* RECORDS SUPPLIED:

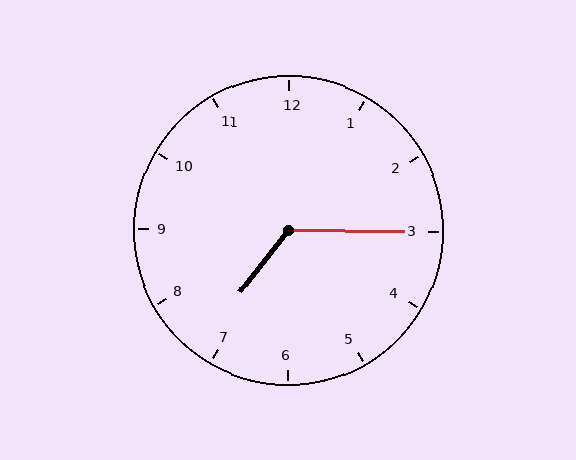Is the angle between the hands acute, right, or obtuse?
It is obtuse.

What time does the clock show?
7:15.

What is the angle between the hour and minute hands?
Approximately 128 degrees.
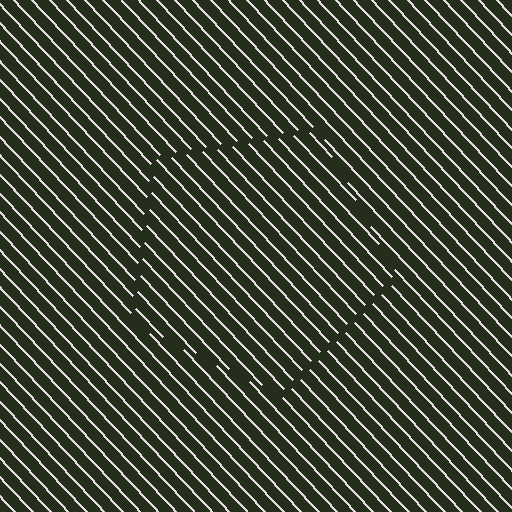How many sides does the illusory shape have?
5 sides — the line-ends trace a pentagon.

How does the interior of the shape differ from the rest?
The interior of the shape contains the same grating, shifted by half a period — the contour is defined by the phase discontinuity where line-ends from the inner and outer gratings abut.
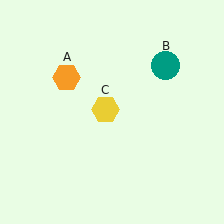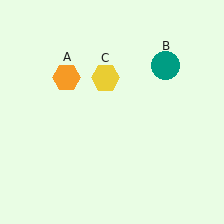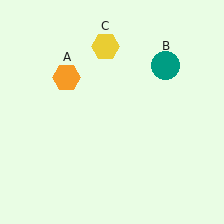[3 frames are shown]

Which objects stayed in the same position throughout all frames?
Orange hexagon (object A) and teal circle (object B) remained stationary.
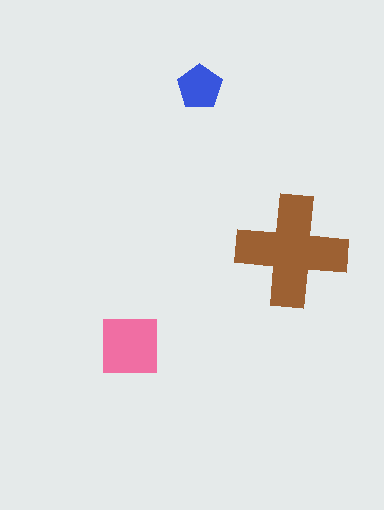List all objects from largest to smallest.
The brown cross, the pink square, the blue pentagon.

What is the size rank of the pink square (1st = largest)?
2nd.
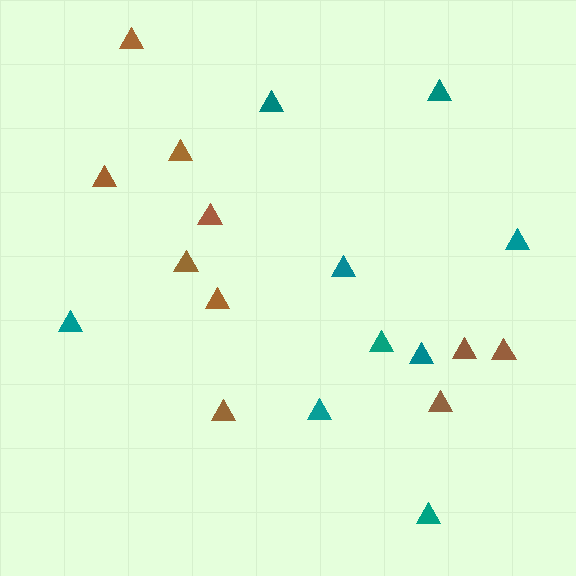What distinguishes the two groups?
There are 2 groups: one group of brown triangles (10) and one group of teal triangles (9).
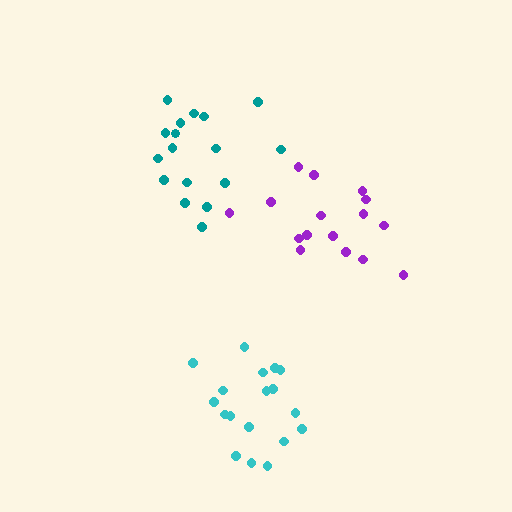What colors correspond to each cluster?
The clusters are colored: teal, purple, cyan.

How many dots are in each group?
Group 1: 17 dots, Group 2: 16 dots, Group 3: 18 dots (51 total).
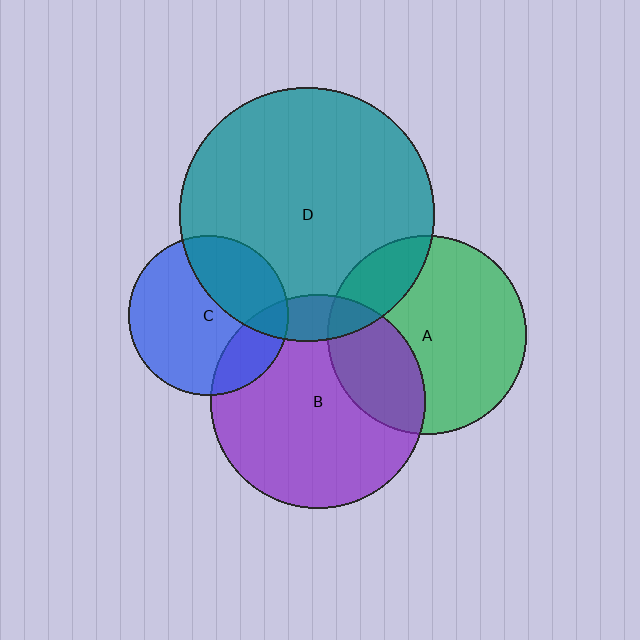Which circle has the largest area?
Circle D (teal).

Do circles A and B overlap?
Yes.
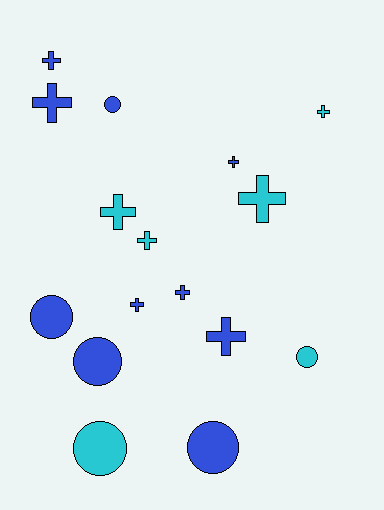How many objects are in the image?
There are 16 objects.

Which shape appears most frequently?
Cross, with 10 objects.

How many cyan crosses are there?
There are 4 cyan crosses.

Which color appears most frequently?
Blue, with 10 objects.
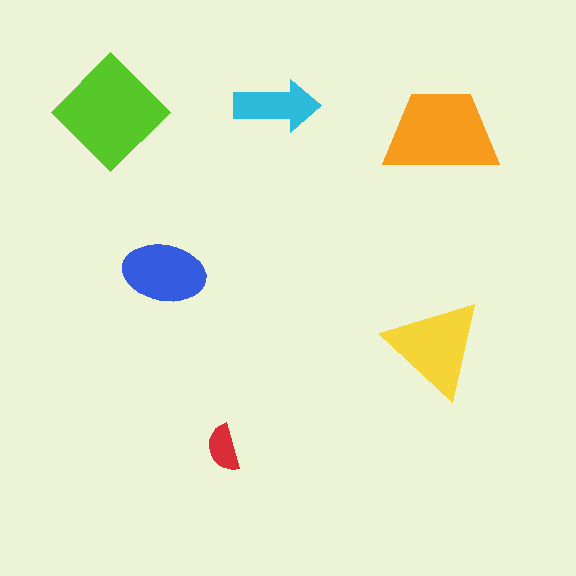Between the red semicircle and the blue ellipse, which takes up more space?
The blue ellipse.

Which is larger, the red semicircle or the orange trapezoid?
The orange trapezoid.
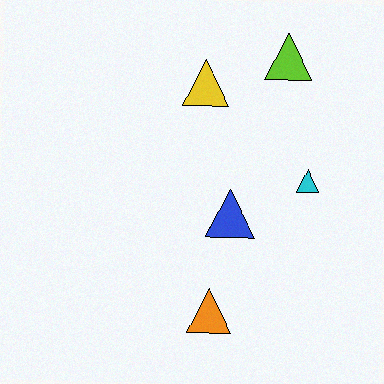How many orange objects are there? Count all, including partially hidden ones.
There is 1 orange object.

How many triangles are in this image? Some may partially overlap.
There are 5 triangles.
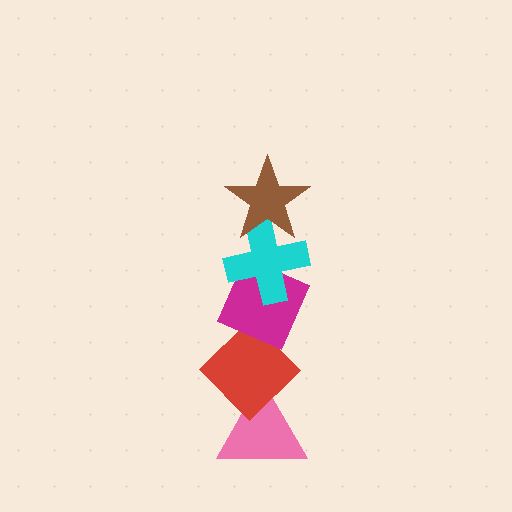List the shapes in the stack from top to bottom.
From top to bottom: the brown star, the cyan cross, the magenta diamond, the red diamond, the pink triangle.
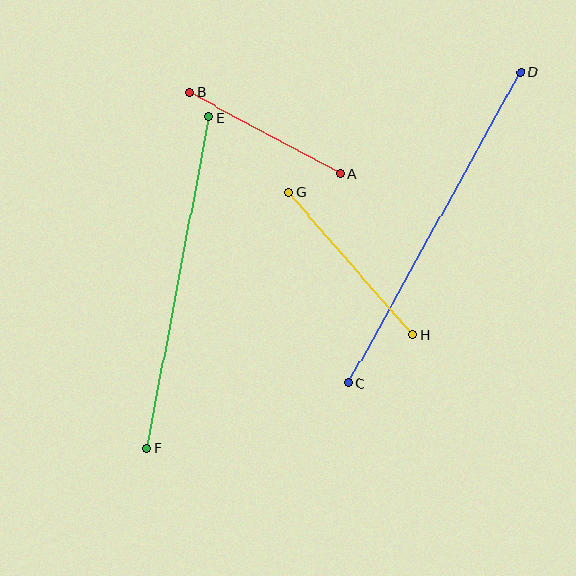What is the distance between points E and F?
The distance is approximately 337 pixels.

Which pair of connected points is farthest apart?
Points C and D are farthest apart.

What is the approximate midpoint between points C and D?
The midpoint is at approximately (435, 227) pixels.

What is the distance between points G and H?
The distance is approximately 189 pixels.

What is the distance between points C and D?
The distance is approximately 356 pixels.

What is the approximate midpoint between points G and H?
The midpoint is at approximately (350, 263) pixels.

* AIM OF THE TASK: Write out the lines above from the one containing "What is the distance between points C and D?" through the last, exactly as they are.

* WORKED SOLUTION:
What is the distance between points C and D?
The distance is approximately 356 pixels.

What is the approximate midpoint between points G and H?
The midpoint is at approximately (350, 263) pixels.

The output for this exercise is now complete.